Exercise prompt. Pictures don't belong in the copy; print all the records exactly.

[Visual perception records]
******
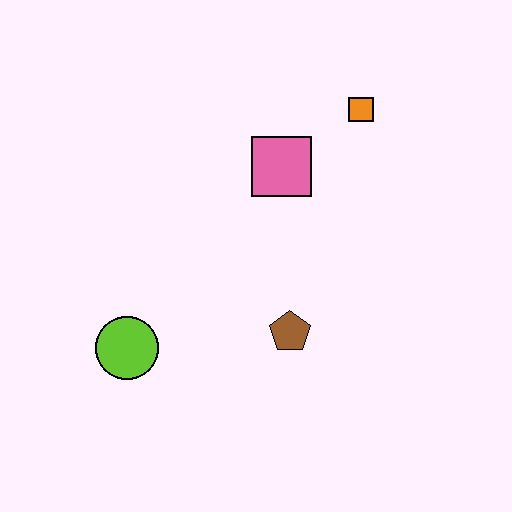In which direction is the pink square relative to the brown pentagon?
The pink square is above the brown pentagon.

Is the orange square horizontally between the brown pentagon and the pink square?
No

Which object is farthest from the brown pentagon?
The orange square is farthest from the brown pentagon.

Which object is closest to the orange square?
The pink square is closest to the orange square.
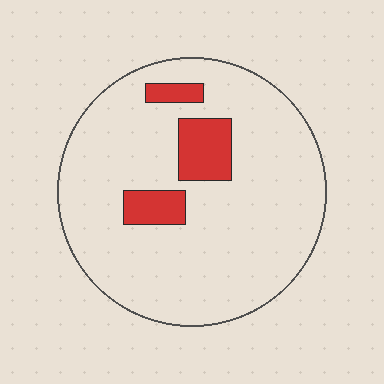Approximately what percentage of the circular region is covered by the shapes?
Approximately 10%.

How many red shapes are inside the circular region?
3.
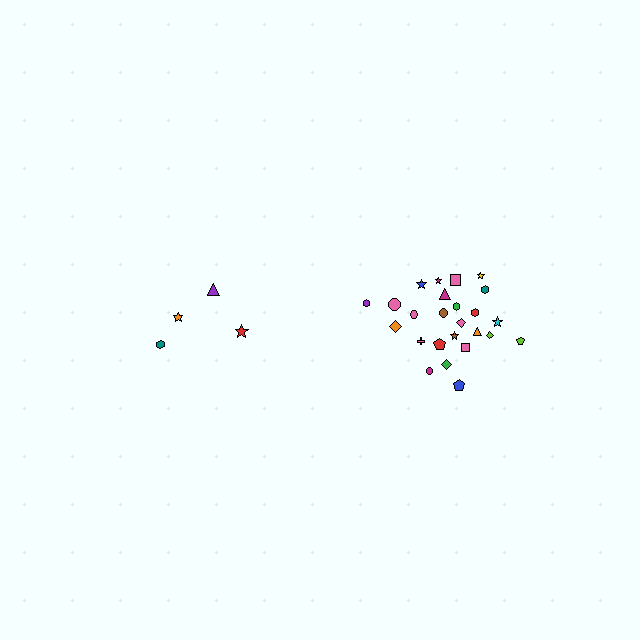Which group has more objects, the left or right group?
The right group.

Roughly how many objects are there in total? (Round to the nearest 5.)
Roughly 30 objects in total.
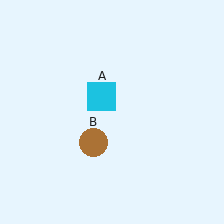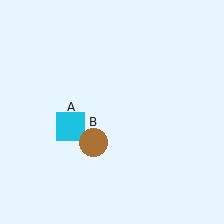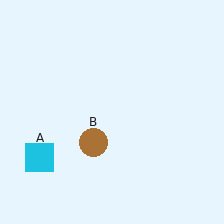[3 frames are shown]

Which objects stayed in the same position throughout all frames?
Brown circle (object B) remained stationary.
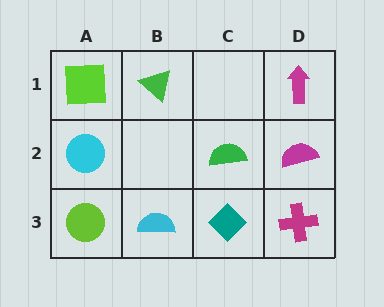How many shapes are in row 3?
4 shapes.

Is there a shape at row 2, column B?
No, that cell is empty.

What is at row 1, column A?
A lime square.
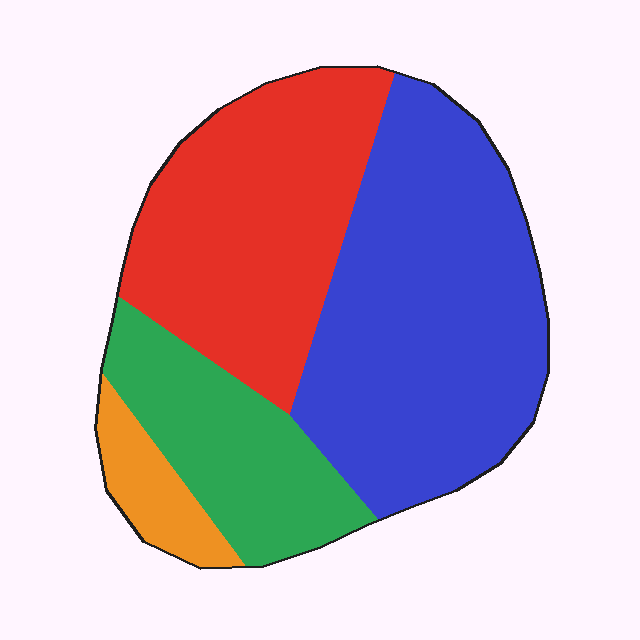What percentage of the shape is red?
Red covers around 30% of the shape.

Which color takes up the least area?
Orange, at roughly 5%.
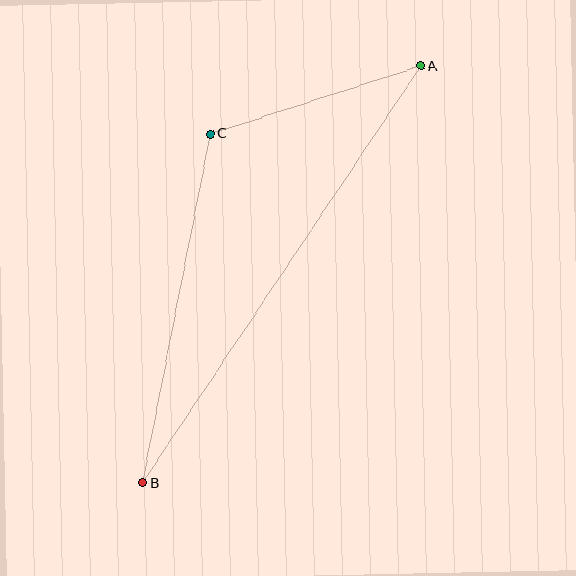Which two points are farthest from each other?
Points A and B are farthest from each other.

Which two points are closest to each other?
Points A and C are closest to each other.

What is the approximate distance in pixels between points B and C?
The distance between B and C is approximately 355 pixels.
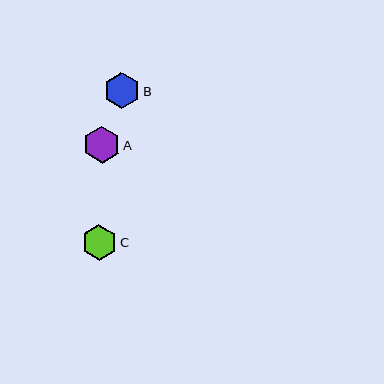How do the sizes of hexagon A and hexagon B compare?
Hexagon A and hexagon B are approximately the same size.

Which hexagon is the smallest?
Hexagon C is the smallest with a size of approximately 35 pixels.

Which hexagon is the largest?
Hexagon A is the largest with a size of approximately 37 pixels.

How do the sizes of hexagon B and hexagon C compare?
Hexagon B and hexagon C are approximately the same size.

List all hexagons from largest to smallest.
From largest to smallest: A, B, C.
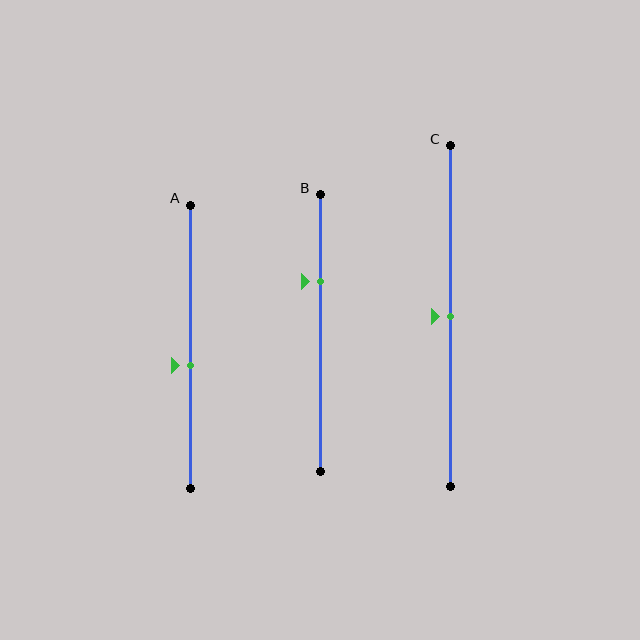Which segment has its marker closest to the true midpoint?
Segment C has its marker closest to the true midpoint.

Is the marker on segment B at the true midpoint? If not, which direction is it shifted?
No, the marker on segment B is shifted upward by about 19% of the segment length.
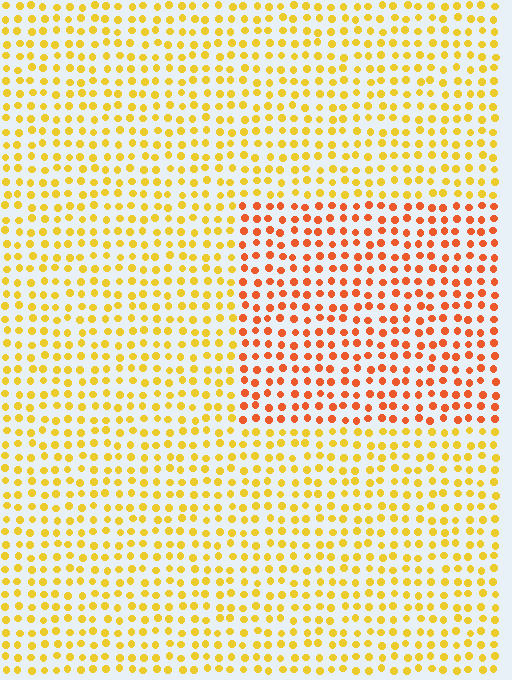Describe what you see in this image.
The image is filled with small yellow elements in a uniform arrangement. A rectangle-shaped region is visible where the elements are tinted to a slightly different hue, forming a subtle color boundary.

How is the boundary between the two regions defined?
The boundary is defined purely by a slight shift in hue (about 36 degrees). Spacing, size, and orientation are identical on both sides.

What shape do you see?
I see a rectangle.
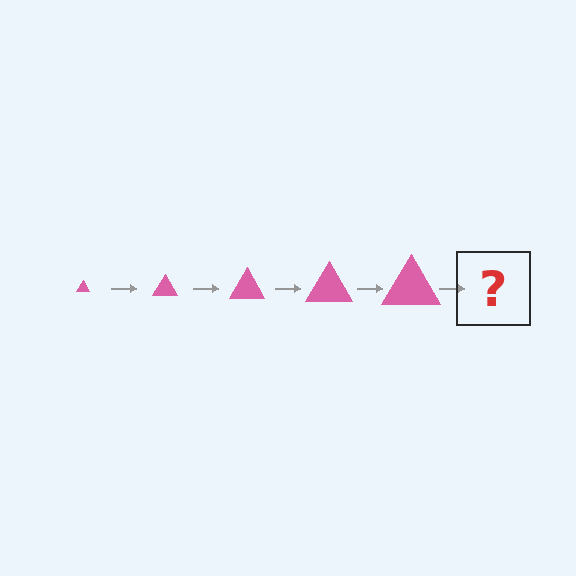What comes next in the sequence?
The next element should be a pink triangle, larger than the previous one.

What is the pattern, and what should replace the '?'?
The pattern is that the triangle gets progressively larger each step. The '?' should be a pink triangle, larger than the previous one.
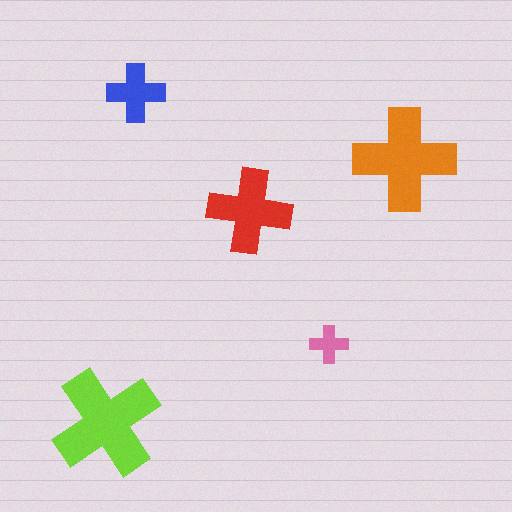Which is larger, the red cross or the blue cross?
The red one.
******
The output.
In which direction is the pink square relative to the brown pentagon?
The pink square is above the brown pentagon.

Is the orange square horizontally between the brown pentagon and the pink square?
No

Which object is farthest from the brown pentagon?
The orange square is farthest from the brown pentagon.

Which object is closest to the orange square?
The pink square is closest to the orange square.
Approximately what percentage of the circular region is covered by the shapes?
Approximately 10%.

How many red shapes are inside the circular region?
3.
Which group has more objects, the left or right group?
The right group.

Roughly how many objects are there in total? (Round to the nearest 5.)
Roughly 30 objects in total.
[3 frames are shown]

Which objects stayed in the same position throughout all frames?
Brown circle (object B) remained stationary.
How many shapes are in row 3?
4 shapes.

Is there a shape at row 2, column B?
No, that cell is empty.

What is at row 1, column A?
A lime square.
What percentage of the shape is red?
Red covers around 30% of the shape.

Which color takes up the least area?
Orange, at roughly 5%.
Which two points are farthest from each other?
Points A and B are farthest from each other.

Which two points are closest to each other?
Points A and C are closest to each other.

What is the approximate distance in pixels between points B and C?
The distance between B and C is approximately 355 pixels.
How do the sizes of hexagon A and hexagon B compare?
Hexagon A and hexagon B are approximately the same size.

Which hexagon is the smallest?
Hexagon C is the smallest with a size of approximately 35 pixels.

Which hexagon is the largest?
Hexagon A is the largest with a size of approximately 37 pixels.

How do the sizes of hexagon B and hexagon C compare?
Hexagon B and hexagon C are approximately the same size.

List all hexagons from largest to smallest.
From largest to smallest: A, B, C.
Which segment has its marker closest to the true midpoint?
Segment C has its marker closest to the true midpoint.

Is the marker on segment B at the true midpoint? If not, which direction is it shifted?
No, the marker on segment B is shifted upward by about 19% of the segment length.
Describe what you see in this image.
The image is filled with small yellow elements in a uniform arrangement. A rectangle-shaped region is visible where the elements are tinted to a slightly different hue, forming a subtle color boundary.

How is the boundary between the two regions defined?
The boundary is defined purely by a slight shift in hue (about 36 degrees). Spacing, size, and orientation are identical on both sides.

What shape do you see?
I see a rectangle.
What comes next in the sequence?
The next element should be a pink triangle, larger than the previous one.

What is the pattern, and what should replace the '?'?
The pattern is that the triangle gets progressively larger each step. The '?' should be a pink triangle, larger than the previous one.
Which is larger, the red cross or the blue cross?
The red one.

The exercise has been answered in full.